start

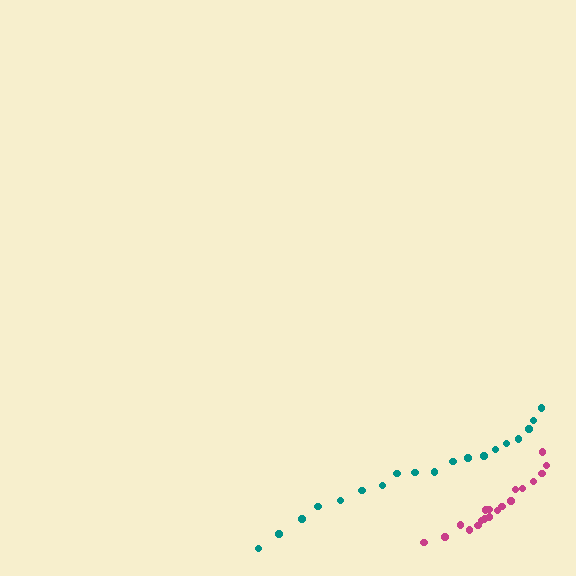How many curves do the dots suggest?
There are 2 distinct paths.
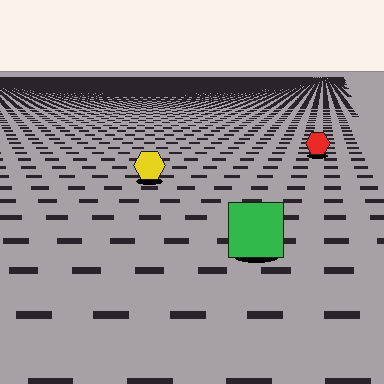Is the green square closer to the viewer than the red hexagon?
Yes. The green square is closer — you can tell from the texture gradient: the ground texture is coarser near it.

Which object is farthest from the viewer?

end
start

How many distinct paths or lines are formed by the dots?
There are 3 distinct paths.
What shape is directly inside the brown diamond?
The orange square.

end

What needs to be done - Everything from the line with "How many curves do the dots suggest?" down to the line with "Which object is farthest from the viewer?" in the data above should be copied exactly, with both end lines kept and the pictures left out.

Solution for this exercise -
How many curves do the dots suggest?
There are 2 distinct paths.
Is the green square closer to the viewer than the red hexagon?
Yes. The green square is closer — you can tell from the texture gradient: the ground texture is coarser near it.

Which object is farthest from the viewer?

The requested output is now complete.